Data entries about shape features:

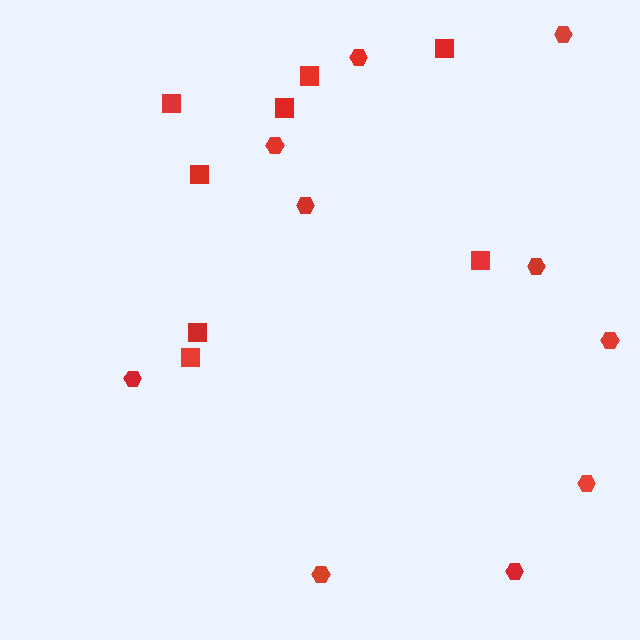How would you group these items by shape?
There are 2 groups: one group of squares (8) and one group of hexagons (10).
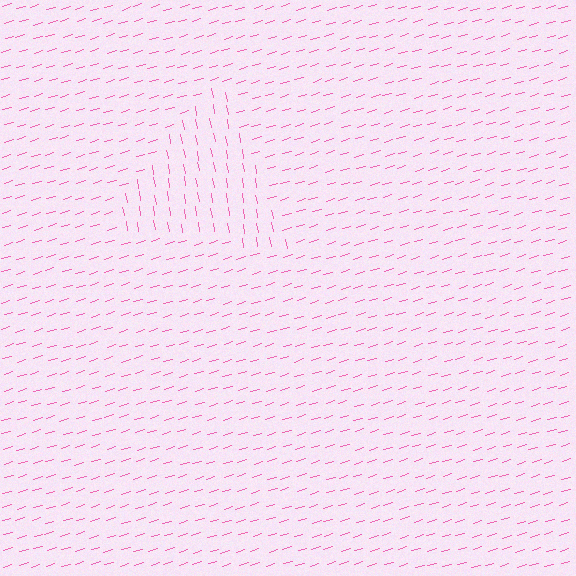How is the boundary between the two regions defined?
The boundary is defined purely by a change in line orientation (approximately 83 degrees difference). All lines are the same color and thickness.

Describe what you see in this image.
The image is filled with small pink line segments. A triangle region in the image has lines oriented differently from the surrounding lines, creating a visible texture boundary.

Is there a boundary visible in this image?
Yes, there is a texture boundary formed by a change in line orientation.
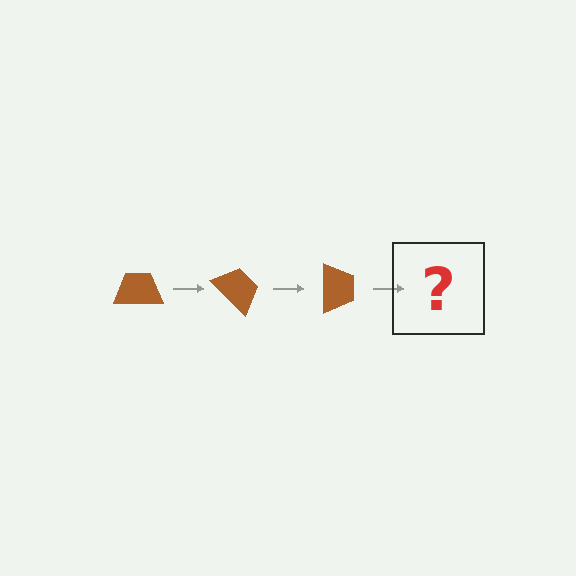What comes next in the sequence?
The next element should be a brown trapezoid rotated 135 degrees clockwise.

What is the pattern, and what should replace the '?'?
The pattern is that the trapezoid rotates 45 degrees clockwise each step. The '?' should be a brown trapezoid rotated 135 degrees clockwise.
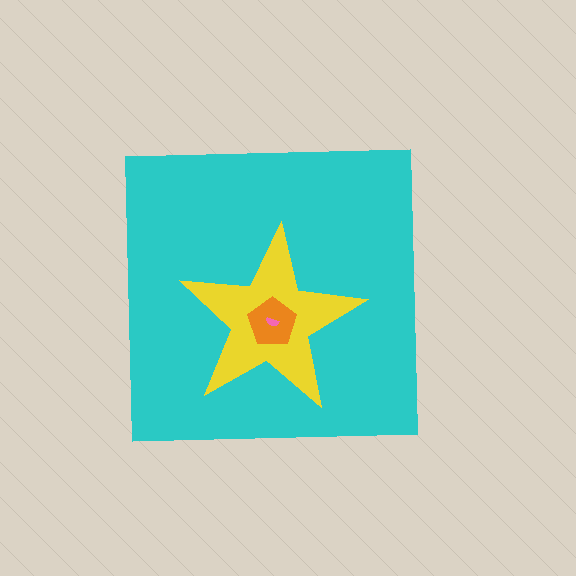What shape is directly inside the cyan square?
The yellow star.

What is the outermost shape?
The cyan square.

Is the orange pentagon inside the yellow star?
Yes.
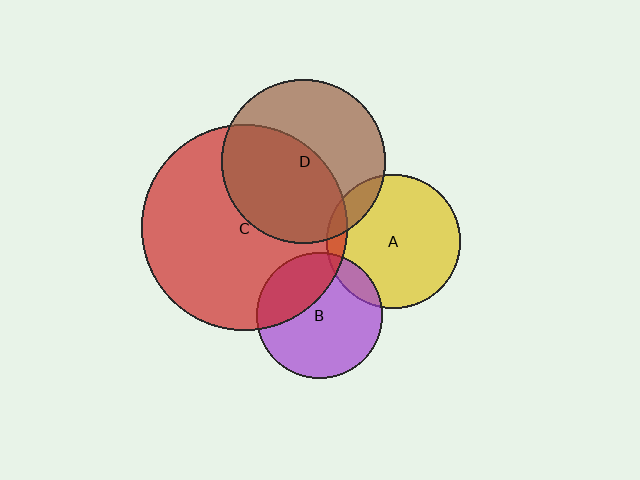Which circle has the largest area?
Circle C (red).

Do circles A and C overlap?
Yes.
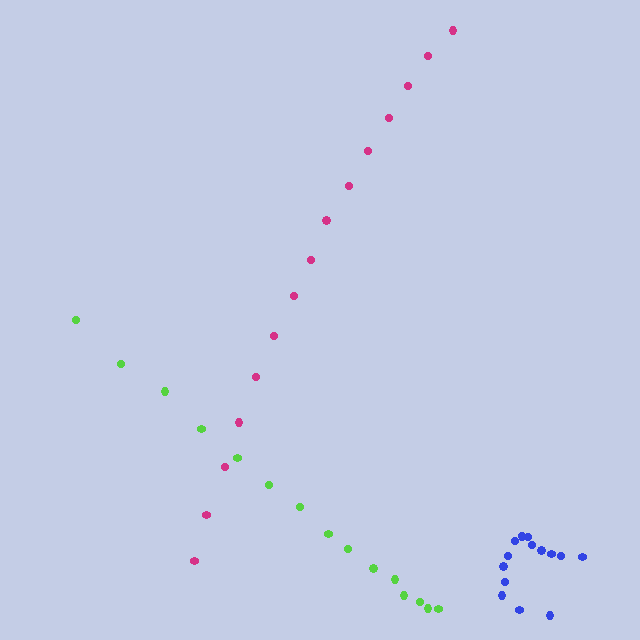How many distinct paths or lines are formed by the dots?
There are 3 distinct paths.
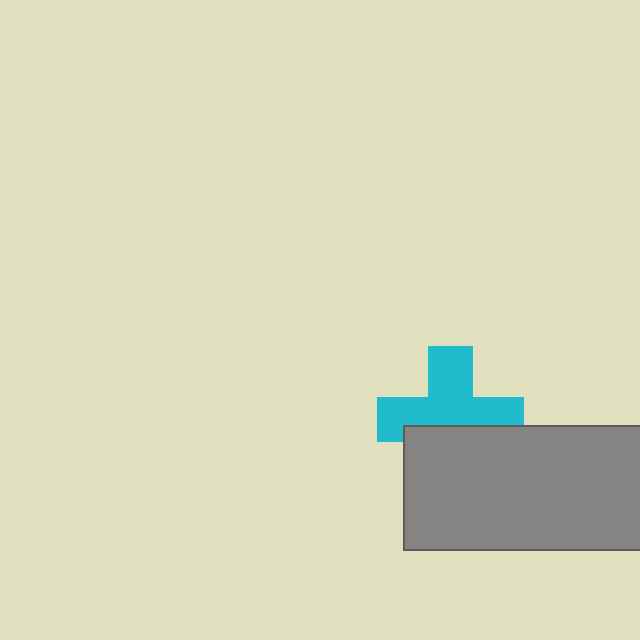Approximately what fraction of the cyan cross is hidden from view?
Roughly 38% of the cyan cross is hidden behind the gray rectangle.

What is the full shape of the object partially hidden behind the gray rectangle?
The partially hidden object is a cyan cross.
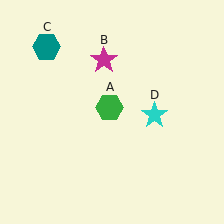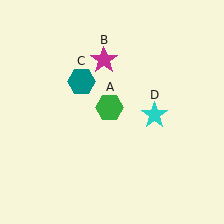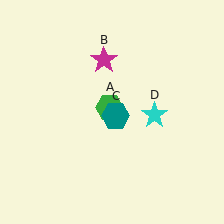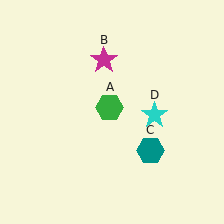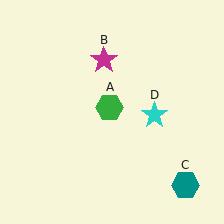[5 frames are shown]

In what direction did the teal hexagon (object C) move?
The teal hexagon (object C) moved down and to the right.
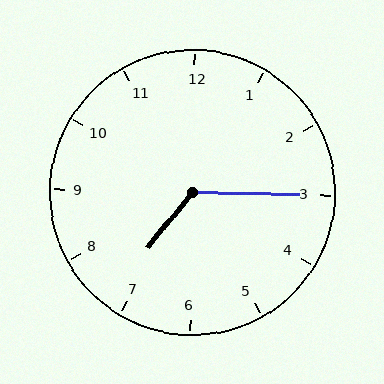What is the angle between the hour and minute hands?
Approximately 128 degrees.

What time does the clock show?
7:15.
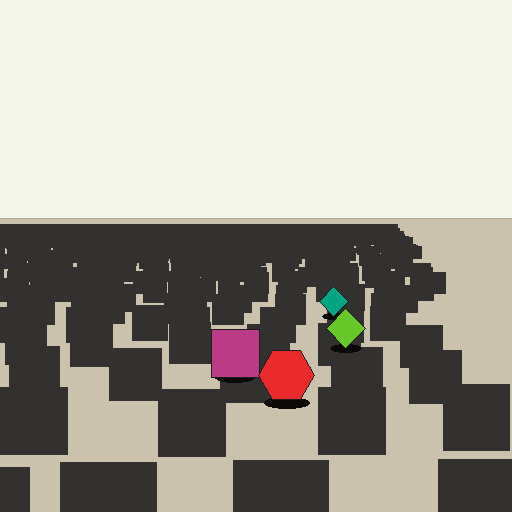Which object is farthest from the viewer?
The teal diamond is farthest from the viewer. It appears smaller and the ground texture around it is denser.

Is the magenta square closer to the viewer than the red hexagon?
No. The red hexagon is closer — you can tell from the texture gradient: the ground texture is coarser near it.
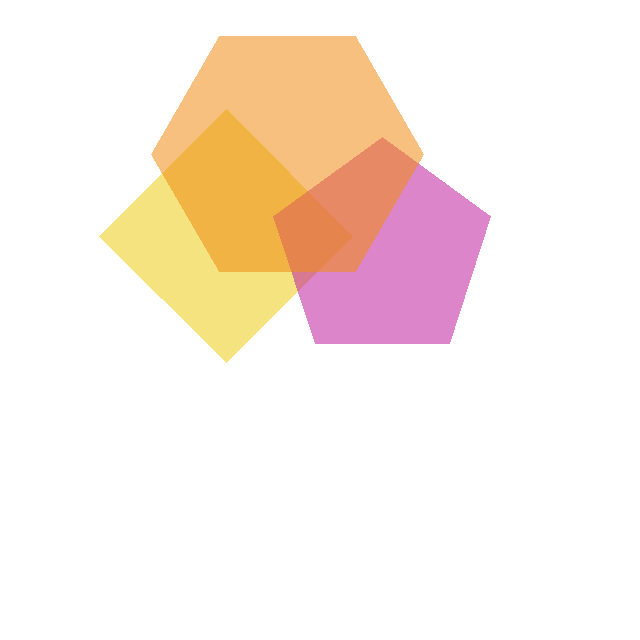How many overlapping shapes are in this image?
There are 3 overlapping shapes in the image.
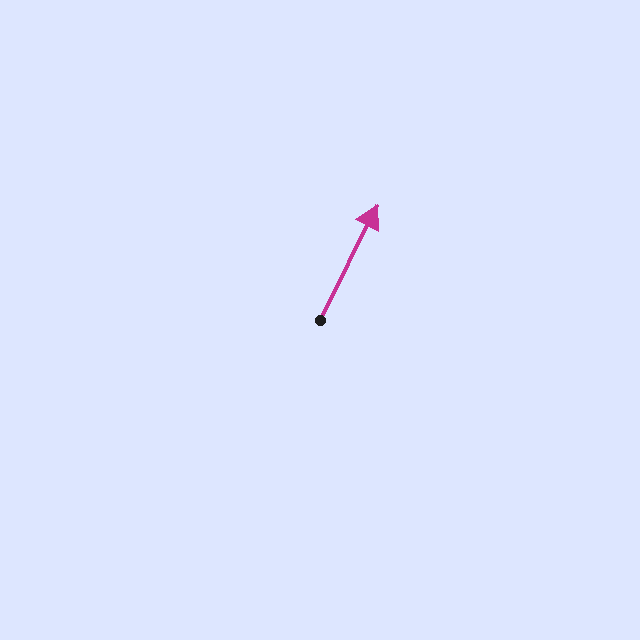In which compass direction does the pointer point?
Northeast.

- _Directive_:
In your copy, leave out the pictures and reproduce the material above exactly.

- _Solution for this problem_:
How would you group these items by shape?
There are 2 groups: one group of squares (8) and one group of hexagons (10).
How is the boundary between the two regions defined?
The boundary is defined purely by a change in line orientation (approximately 83 degrees difference). All lines are the same color and thickness.

Describe what you see in this image.
The image is filled with small pink line segments. A triangle region in the image has lines oriented differently from the surrounding lines, creating a visible texture boundary.

Is there a boundary visible in this image?
Yes, there is a texture boundary formed by a change in line orientation.
What comes next in the sequence?
The next element should be a brown trapezoid rotated 135 degrees clockwise.

What is the pattern, and what should replace the '?'?
The pattern is that the trapezoid rotates 45 degrees clockwise each step. The '?' should be a brown trapezoid rotated 135 degrees clockwise.
What shape is directly inside the cyan square?
The yellow star.

What is the outermost shape?
The cyan square.

Is the orange pentagon inside the yellow star?
Yes.
Which circle has the largest area?
Circle C (red).

Do circles A and C overlap?
Yes.
How many distinct paths or lines are formed by the dots?
There are 3 distinct paths.
Approximately what fraction of the cyan cross is hidden from view?
Roughly 38% of the cyan cross is hidden behind the gray rectangle.

What is the full shape of the object partially hidden behind the gray rectangle?
The partially hidden object is a cyan cross.
[5 frames are shown]

In what direction did the teal hexagon (object C) move?
The teal hexagon (object C) moved down and to the right.
What is the angle between the hour and minute hands?
Approximately 128 degrees.

What time does the clock show?
7:15.
Which object is farthest from the viewer?
The teal diamond is farthest from the viewer. It appears smaller and the ground texture around it is denser.

Is the magenta square closer to the viewer than the red hexagon?
No. The red hexagon is closer — you can tell from the texture gradient: the ground texture is coarser near it.
How many overlapping shapes are in this image?
There are 3 overlapping shapes in the image.
In which compass direction does the pointer point?
Northeast.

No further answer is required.